▶ _Problem statement_: With pictures omitted, copy exactly the lines from the one containing "Is the blue" through the end of the records below.

*-*-*

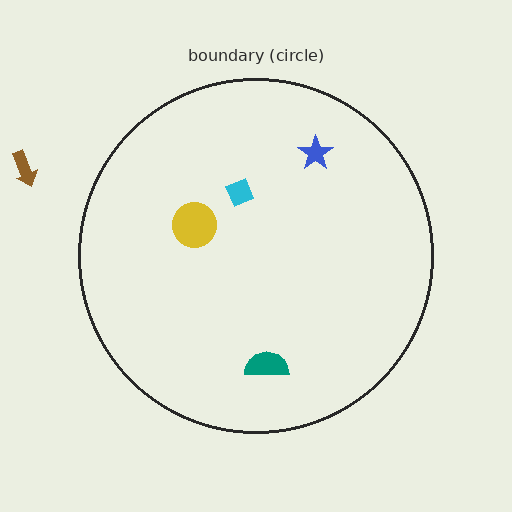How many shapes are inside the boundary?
4 inside, 1 outside.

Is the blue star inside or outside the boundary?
Inside.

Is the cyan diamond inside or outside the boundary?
Inside.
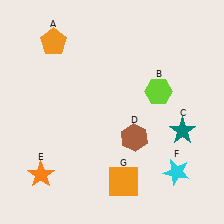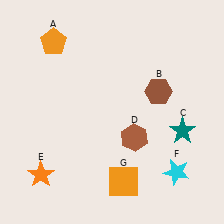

*-*-*

▶ _Task answer_:
Is the blue star inside or outside the boundary?
Inside.

Is the cyan diamond inside or outside the boundary?
Inside.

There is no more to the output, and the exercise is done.